_WRITTEN INSTRUCTION_
Below this line is a listing that includes pictures. Copy exactly, and only, the lines from the one containing "What are the coordinates" through the one containing "[4 frames are shown]"; the pictures do not go in the copy.

[Start]

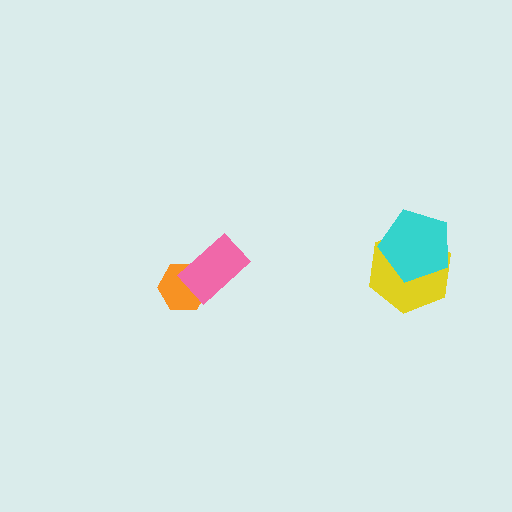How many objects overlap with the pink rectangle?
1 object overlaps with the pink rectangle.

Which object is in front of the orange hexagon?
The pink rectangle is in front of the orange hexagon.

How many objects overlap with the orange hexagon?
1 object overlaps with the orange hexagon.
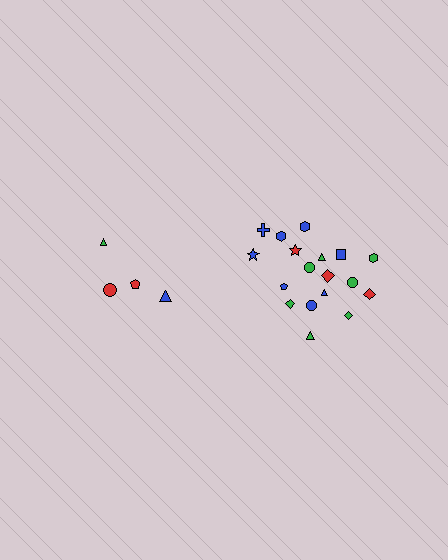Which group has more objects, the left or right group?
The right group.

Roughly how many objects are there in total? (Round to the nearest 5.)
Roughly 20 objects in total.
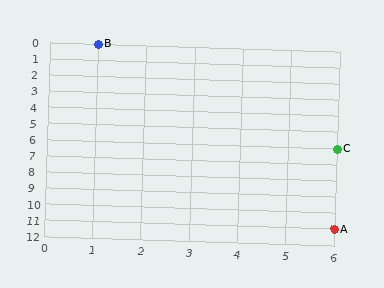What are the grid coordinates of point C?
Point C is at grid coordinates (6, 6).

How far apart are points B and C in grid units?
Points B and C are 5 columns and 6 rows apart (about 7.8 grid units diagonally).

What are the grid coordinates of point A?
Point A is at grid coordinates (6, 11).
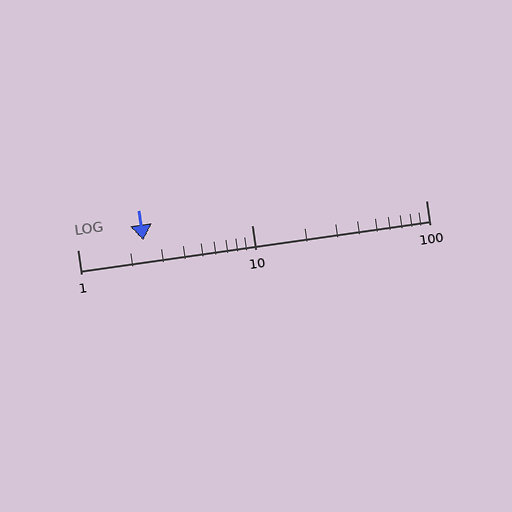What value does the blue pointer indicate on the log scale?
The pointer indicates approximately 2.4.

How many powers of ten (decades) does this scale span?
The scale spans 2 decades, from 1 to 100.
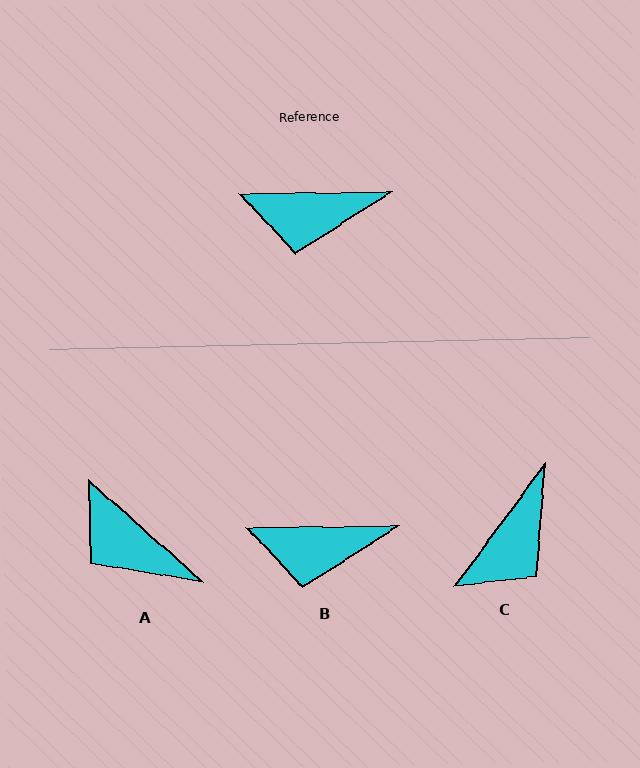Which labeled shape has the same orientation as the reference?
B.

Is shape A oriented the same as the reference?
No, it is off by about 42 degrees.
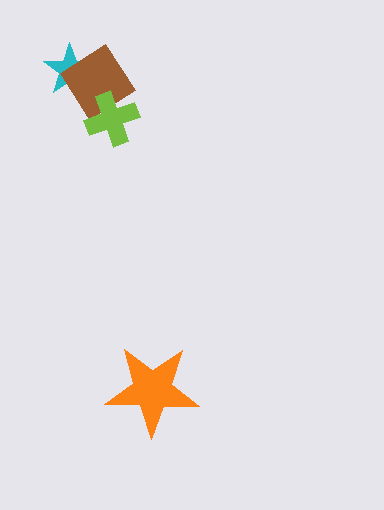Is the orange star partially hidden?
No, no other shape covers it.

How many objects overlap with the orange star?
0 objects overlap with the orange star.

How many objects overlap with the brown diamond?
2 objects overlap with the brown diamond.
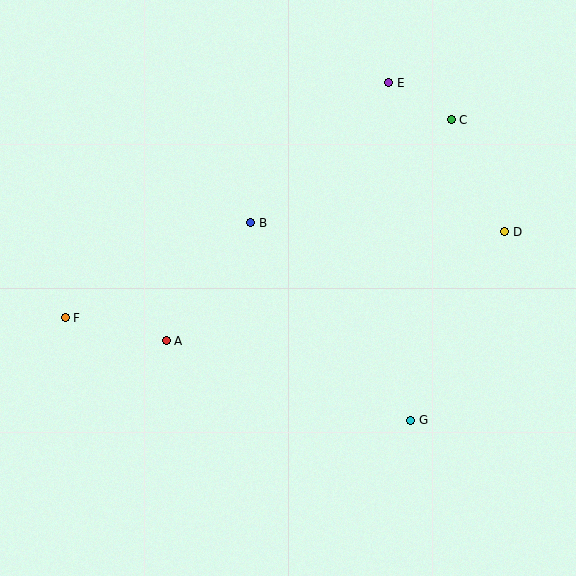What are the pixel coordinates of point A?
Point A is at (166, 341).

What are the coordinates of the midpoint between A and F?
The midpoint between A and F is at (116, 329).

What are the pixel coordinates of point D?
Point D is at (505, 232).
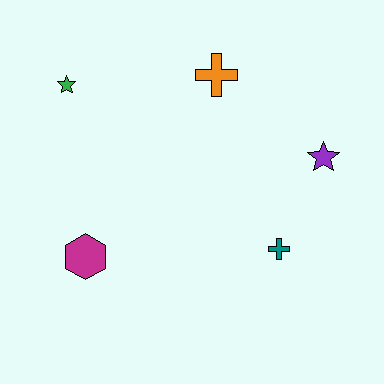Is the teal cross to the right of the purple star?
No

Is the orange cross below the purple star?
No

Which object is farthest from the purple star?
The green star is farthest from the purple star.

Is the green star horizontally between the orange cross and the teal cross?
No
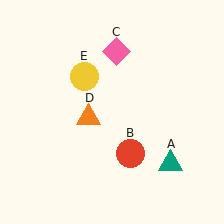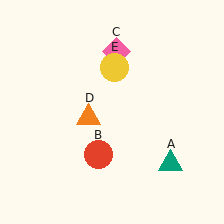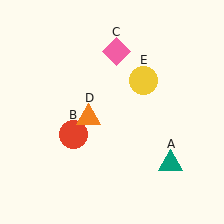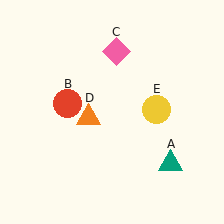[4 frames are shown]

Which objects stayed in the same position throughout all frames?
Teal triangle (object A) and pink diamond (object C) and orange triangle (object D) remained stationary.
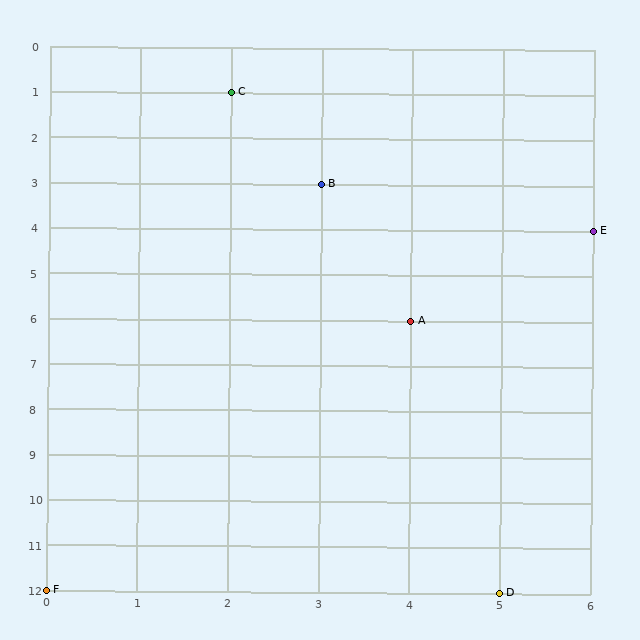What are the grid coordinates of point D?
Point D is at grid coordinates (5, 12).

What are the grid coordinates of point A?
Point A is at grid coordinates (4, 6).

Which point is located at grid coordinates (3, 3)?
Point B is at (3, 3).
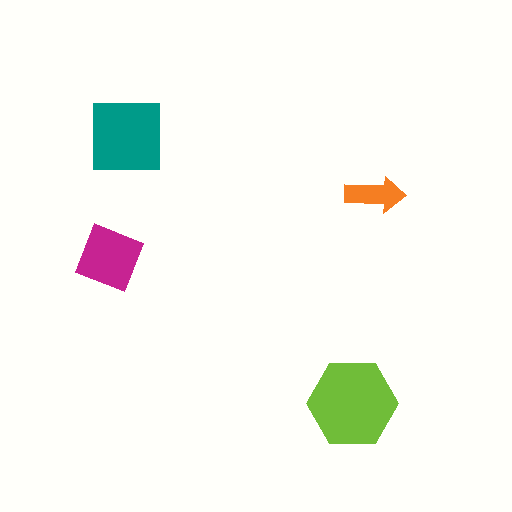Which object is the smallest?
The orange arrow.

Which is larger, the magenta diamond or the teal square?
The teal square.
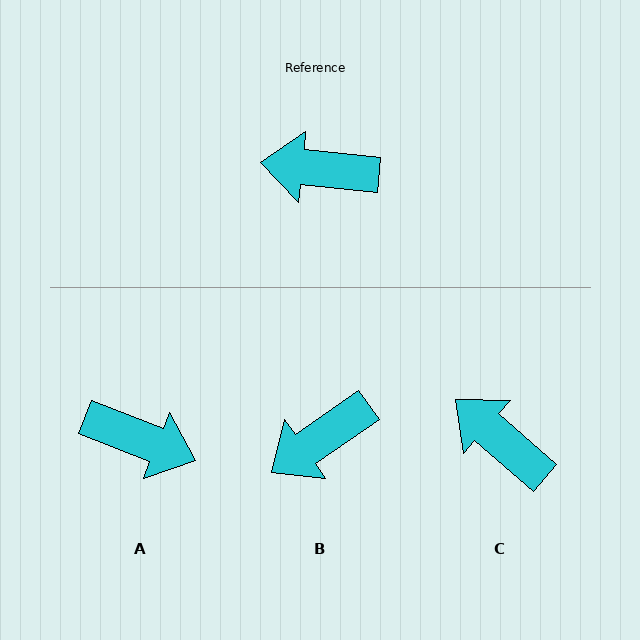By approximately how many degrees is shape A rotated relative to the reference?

[End]

_COMPLETED EXERCISE_
What are the coordinates of the midpoint between A and F?
The midpoint between A and F is at (116, 329).

What are the pixel coordinates of point D?
Point D is at (505, 232).
Is the teal cross to the right of the purple star?
No

Is the orange cross below the purple star?
No

Which object is farthest from the purple star?
The green star is farthest from the purple star.

Is the green star horizontally between the orange cross and the teal cross?
No
[4 frames are shown]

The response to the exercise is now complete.